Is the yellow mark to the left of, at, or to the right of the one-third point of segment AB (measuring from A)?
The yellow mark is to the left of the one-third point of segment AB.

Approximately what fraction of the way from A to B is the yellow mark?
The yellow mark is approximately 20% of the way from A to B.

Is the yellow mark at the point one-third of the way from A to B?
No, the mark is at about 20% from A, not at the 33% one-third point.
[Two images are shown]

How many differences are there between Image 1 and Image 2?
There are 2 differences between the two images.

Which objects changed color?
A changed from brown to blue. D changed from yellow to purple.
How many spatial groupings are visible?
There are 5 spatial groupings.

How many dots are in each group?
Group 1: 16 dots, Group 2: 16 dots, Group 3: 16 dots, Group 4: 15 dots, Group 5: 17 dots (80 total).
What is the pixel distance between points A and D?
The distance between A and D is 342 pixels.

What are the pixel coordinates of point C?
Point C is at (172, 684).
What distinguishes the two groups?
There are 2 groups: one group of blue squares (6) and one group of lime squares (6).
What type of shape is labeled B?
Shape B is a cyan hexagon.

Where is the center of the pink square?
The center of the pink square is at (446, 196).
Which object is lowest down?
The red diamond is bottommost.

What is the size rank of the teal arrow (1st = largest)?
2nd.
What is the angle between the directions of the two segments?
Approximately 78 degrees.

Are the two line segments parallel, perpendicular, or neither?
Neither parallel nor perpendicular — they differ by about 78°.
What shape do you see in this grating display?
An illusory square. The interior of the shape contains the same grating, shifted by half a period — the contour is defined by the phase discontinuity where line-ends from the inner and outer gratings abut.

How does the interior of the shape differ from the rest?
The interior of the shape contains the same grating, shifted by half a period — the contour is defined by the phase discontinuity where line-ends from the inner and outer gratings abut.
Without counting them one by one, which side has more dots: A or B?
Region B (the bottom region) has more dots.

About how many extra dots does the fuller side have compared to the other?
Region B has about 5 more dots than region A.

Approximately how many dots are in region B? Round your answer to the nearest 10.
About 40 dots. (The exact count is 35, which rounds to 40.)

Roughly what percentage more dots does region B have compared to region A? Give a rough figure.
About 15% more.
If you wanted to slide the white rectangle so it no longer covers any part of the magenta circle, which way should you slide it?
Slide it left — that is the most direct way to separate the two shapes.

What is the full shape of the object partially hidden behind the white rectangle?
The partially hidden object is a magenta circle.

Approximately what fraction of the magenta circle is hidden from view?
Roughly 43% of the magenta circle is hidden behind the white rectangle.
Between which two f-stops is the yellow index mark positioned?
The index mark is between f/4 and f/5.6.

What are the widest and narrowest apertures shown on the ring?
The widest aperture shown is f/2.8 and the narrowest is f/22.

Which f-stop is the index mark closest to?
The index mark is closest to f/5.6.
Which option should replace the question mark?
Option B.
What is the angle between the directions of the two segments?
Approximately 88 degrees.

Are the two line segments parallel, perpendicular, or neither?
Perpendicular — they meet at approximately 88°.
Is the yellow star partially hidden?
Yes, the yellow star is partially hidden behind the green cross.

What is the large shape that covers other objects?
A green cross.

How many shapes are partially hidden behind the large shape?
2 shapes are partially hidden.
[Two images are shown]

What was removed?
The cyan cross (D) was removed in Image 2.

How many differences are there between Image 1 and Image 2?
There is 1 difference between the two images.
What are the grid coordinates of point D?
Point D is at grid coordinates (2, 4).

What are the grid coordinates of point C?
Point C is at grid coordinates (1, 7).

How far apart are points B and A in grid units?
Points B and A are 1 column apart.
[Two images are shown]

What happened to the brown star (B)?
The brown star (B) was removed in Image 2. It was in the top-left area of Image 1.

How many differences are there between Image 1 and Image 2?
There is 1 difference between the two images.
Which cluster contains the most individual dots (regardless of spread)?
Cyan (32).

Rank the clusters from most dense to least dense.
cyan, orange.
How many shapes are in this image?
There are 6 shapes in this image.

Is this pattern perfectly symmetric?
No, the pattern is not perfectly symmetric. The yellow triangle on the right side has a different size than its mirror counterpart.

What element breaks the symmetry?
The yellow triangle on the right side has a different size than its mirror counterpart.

···

Directions
Reproduce all of the entries word for word.

Output of the exercise
Is the yellow mark to the left of, at, or to the right of the one-third point of segment AB (measuring from A)?
The yellow mark is to the left of the one-third point of segment AB.

Approximately what fraction of the way from A to B is the yellow mark?
The yellow mark is approximately 20% of the way from A to B.

Is the yellow mark at the point one-third of the way from A to B?
No, the mark is at about 20% from A, not at the 33% one-third point.
[Two images are shown]

How many differences are there between Image 1 and Image 2?
There are 2 differences between the two images.

Which objects changed color?
A changed from brown to blue. D changed from yellow to purple.
How many spatial groupings are visible?
There are 5 spatial groupings.

How many dots are in each group?
Group 1: 16 dots, Group 2: 16 dots, Group 3: 16 dots, Group 4: 15 dots, Group 5: 17 dots (80 total).
What is the pixel distance between points A and D?
The distance between A and D is 342 pixels.

What are the pixel coordinates of point C?
Point C is at (172, 684).
What distinguishes the two groups?
There are 2 groups: one group of blue squares (6) and one group of lime squares (6).
What type of shape is labeled B?
Shape B is a cyan hexagon.

Where is the center of the pink square?
The center of the pink square is at (446, 196).
Which object is lowest down?
The red diamond is bottommost.

What is the size rank of the teal arrow (1st = largest)?
2nd.
What is the angle between the directions of the two segments?
Approximately 78 degrees.

Are the two line segments parallel, perpendicular, or neither?
Neither parallel nor perpendicular — they differ by about 78°.
What shape do you see in this grating display?
An illusory square. The interior of the shape contains the same grating, shifted by half a period — the contour is defined by the phase discontinuity where line-ends from the inner and outer gratings abut.

How does the interior of the shape differ from the rest?
The interior of the shape contains the same grating, shifted by half a period — the contour is defined by the phase discontinuity where line-ends from the inner and outer gratings abut.
Without counting them one by one, which side has more dots: A or B?
Region B (the bottom region) has more dots.

About how many extra dots does the fuller side have compared to the other?
Region B has about 5 more dots than region A.

Approximately how many dots are in region B? Round your answer to the nearest 10.
About 40 dots. (The exact count is 35, which rounds to 40.)

Roughly what percentage more dots does region B have compared to region A? Give a rough figure.
About 15% more.
If you wanted to slide the white rectangle so it no longer covers any part of the magenta circle, which way should you slide it?
Slide it left — that is the most direct way to separate the two shapes.

What is the full shape of the object partially hidden behind the white rectangle?
The partially hidden object is a magenta circle.

Approximately what fraction of the magenta circle is hidden from view?
Roughly 43% of the magenta circle is hidden behind the white rectangle.
Between which two f-stops is the yellow index mark positioned?
The index mark is between f/4 and f/5.6.

What are the widest and narrowest apertures shown on the ring?
The widest aperture shown is f/2.8 and the narrowest is f/22.

Which f-stop is the index mark closest to?
The index mark is closest to f/5.6.
Which option should replace the question mark?
Option B.
What is the angle between the directions of the two segments?
Approximately 88 degrees.

Are the two line segments parallel, perpendicular, or neither?
Perpendicular — they meet at approximately 88°.
Is the yellow star partially hidden?
Yes, the yellow star is partially hidden behind the green cross.

What is the large shape that covers other objects?
A green cross.

How many shapes are partially hidden behind the large shape?
2 shapes are partially hidden.
[Two images are shown]

What was removed?
The cyan cross (D) was removed in Image 2.

How many differences are there between Image 1 and Image 2?
There is 1 difference between the two images.
What are the grid coordinates of point D?
Point D is at grid coordinates (2, 4).

What are the grid coordinates of point C?
Point C is at grid coordinates (1, 7).

How far apart are points B and A in grid units?
Points B and A are 1 column apart.
[Two images are shown]

What happened to the brown star (B)?
The brown star (B) was removed in Image 2. It was in the top-left area of Image 1.

How many differences are there between Image 1 and Image 2?
There is 1 difference between the two images.
Which cluster contains the most individual dots (regardless of spread)?
Cyan (32).

Rank the clusters from most dense to least dense.
cyan, orange.
How many shapes are in this image?
There are 6 shapes in this image.

Is this pattern perfectly symmetric?
No, the pattern is not perfectly symmetric. The yellow triangle on the right side has a different size than its mirror counterpart.

What element breaks the symmetry?
The yellow triangle on the right side has a different size than its mirror counterpart.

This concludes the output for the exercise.